**OBJECTIVE**
Beneath this sentence is a listing. Return its lines from the one containing "In which compass" through the last, exactly, and omit the pictures.

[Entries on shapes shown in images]
-*-*-

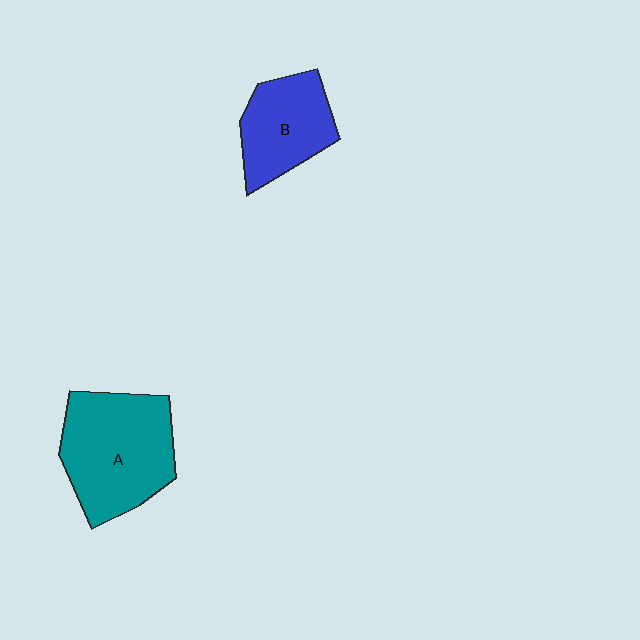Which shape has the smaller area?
Shape B (blue).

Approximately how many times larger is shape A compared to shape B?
Approximately 1.5 times.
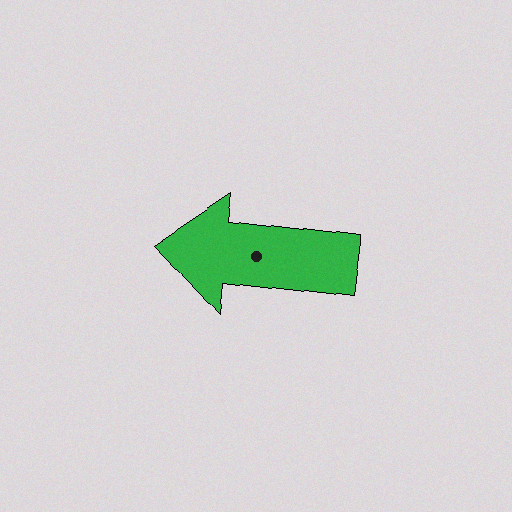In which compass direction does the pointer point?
West.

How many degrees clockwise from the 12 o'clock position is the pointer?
Approximately 277 degrees.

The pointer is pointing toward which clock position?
Roughly 9 o'clock.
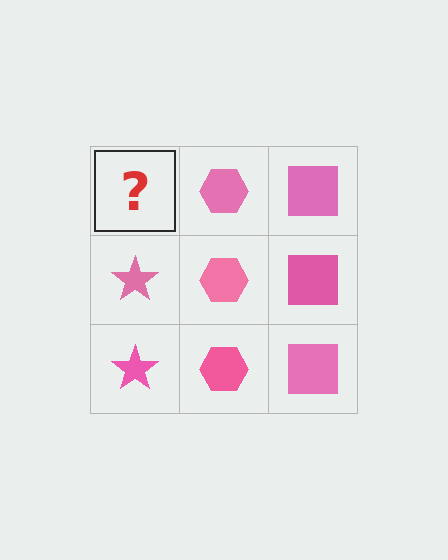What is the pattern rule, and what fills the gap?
The rule is that each column has a consistent shape. The gap should be filled with a pink star.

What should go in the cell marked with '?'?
The missing cell should contain a pink star.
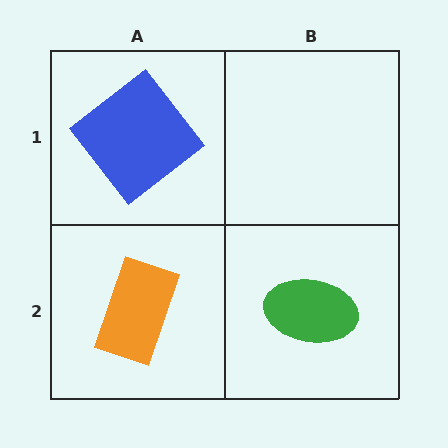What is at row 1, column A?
A blue diamond.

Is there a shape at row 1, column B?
No, that cell is empty.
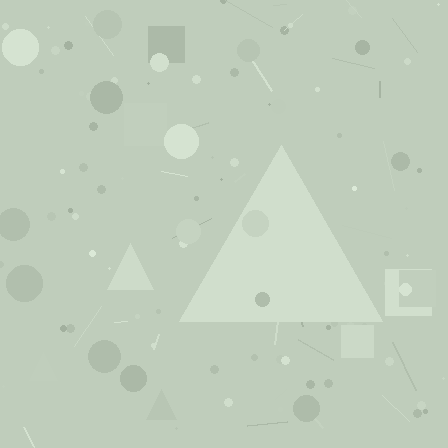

-*-*-

**EXERCISE RESPONSE**
In which compass direction does the pointer point?
West.

How many degrees clockwise from the 12 o'clock position is the pointer?
Approximately 277 degrees.

The pointer is pointing toward which clock position?
Roughly 9 o'clock.
What is the pattern rule, and what fills the gap?
The rule is that each column has a consistent shape. The gap should be filled with a pink star.

What should go in the cell marked with '?'?
The missing cell should contain a pink star.
What is at row 1, column A?
A blue diamond.

Is there a shape at row 1, column B?
No, that cell is empty.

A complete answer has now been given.